**Short task**
Each line below should be retyped exactly, with no pictures.

**Provided information**
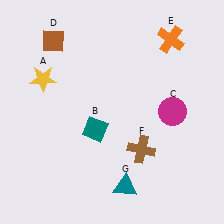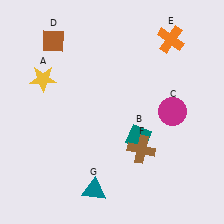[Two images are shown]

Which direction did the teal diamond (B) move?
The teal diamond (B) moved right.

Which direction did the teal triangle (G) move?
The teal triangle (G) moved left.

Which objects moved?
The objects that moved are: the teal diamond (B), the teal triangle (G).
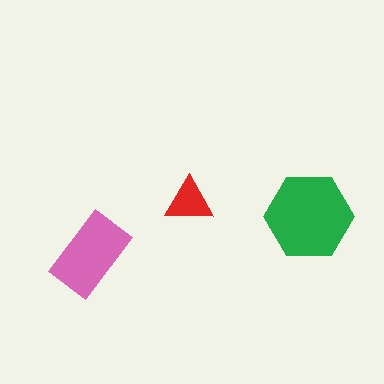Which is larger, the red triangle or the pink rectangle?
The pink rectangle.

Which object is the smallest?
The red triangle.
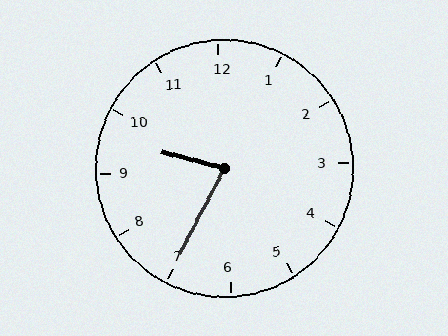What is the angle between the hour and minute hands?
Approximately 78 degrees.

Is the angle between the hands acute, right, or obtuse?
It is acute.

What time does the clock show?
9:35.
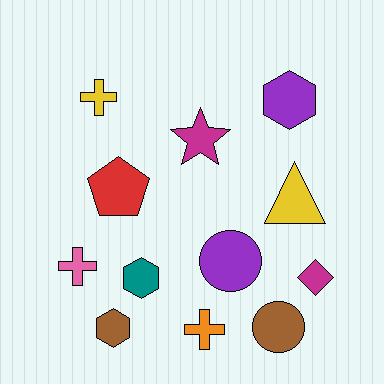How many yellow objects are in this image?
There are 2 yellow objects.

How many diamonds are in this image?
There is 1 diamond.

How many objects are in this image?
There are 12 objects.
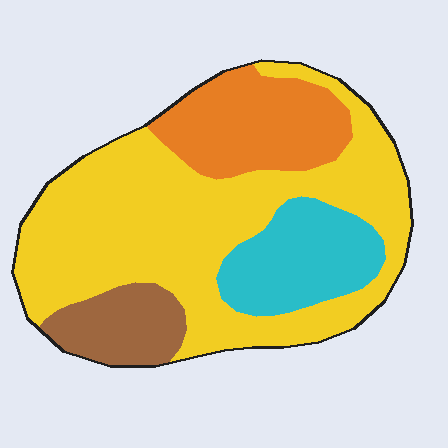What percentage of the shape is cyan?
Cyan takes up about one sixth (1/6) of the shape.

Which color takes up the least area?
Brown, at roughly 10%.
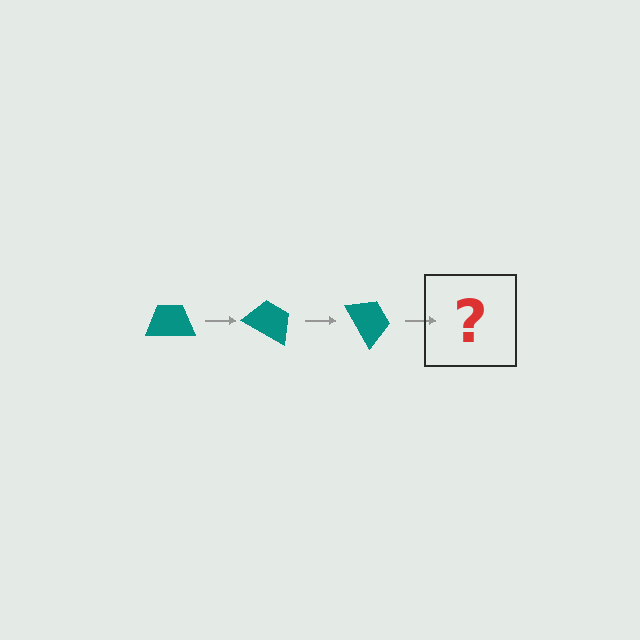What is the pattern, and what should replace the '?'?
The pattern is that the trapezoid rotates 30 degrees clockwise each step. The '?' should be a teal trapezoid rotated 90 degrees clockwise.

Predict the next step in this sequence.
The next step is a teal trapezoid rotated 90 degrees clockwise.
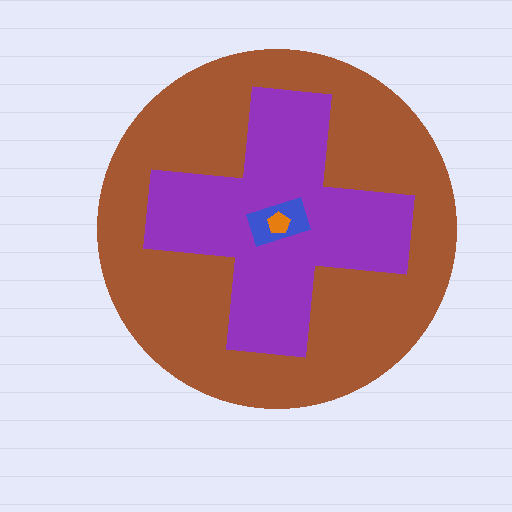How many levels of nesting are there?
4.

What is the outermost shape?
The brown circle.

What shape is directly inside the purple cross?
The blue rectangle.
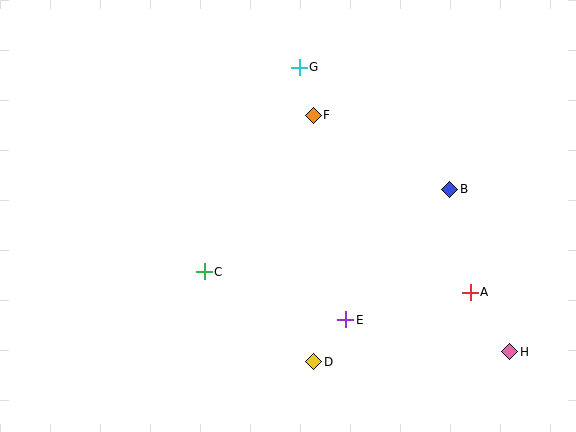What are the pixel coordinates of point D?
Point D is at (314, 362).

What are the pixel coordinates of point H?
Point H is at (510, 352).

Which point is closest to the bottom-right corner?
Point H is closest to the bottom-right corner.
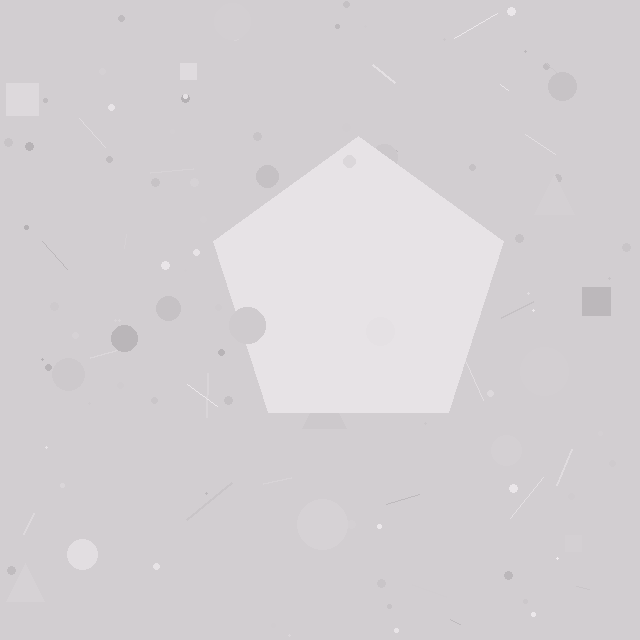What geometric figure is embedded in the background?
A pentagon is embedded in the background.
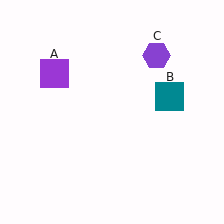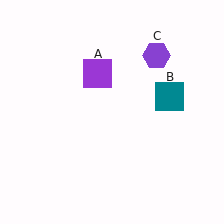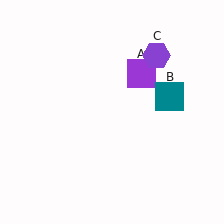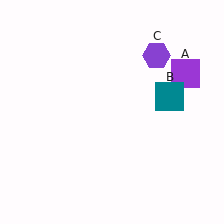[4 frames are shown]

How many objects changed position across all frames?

**Answer in full**
[Two images are shown]

Which direction did the teal diamond (B) move?
The teal diamond (B) moved right.

Which direction did the teal triangle (G) move?
The teal triangle (G) moved left.

Which objects moved?
The objects that moved are: the teal diamond (B), the teal triangle (G).
Which is larger, the red triangle or the pink rectangle?
The pink rectangle.

Which object is the smallest?
The red triangle.
What is the angle between the hour and minute hands?
Approximately 78 degrees.

Is the angle between the hands acute, right, or obtuse?
It is acute.

What time does the clock show?
9:35.
How many yellow objects are in this image?
There are 2 yellow objects.

How many diamonds are in this image?
There is 1 diamond.

How many objects are in this image?
There are 12 objects.
What percentage of the shape is cyan?
Cyan takes up about one sixth (1/6) of the shape.

Which color takes up the least area?
Brown, at roughly 10%.
What is the pattern, and what should replace the '?'?
The pattern is that the trapezoid rotates 30 degrees clockwise each step. The '?' should be a teal trapezoid rotated 90 degrees clockwise.

Predict the next step in this sequence.
The next step is a teal trapezoid rotated 90 degrees clockwise.
How many levels of nesting are there?
4.

What is the outermost shape?
The brown circle.

What shape is directly inside the purple cross?
The blue rectangle.
What are the pixel coordinates of point D?
Point D is at (314, 362).

What are the pixel coordinates of point H?
Point H is at (510, 352).

Which point is closest to the bottom-right corner?
Point H is closest to the bottom-right corner.
What geometric figure is embedded in the background?
A pentagon is embedded in the background.
[4 frames are shown]

How many objects changed position across all frames?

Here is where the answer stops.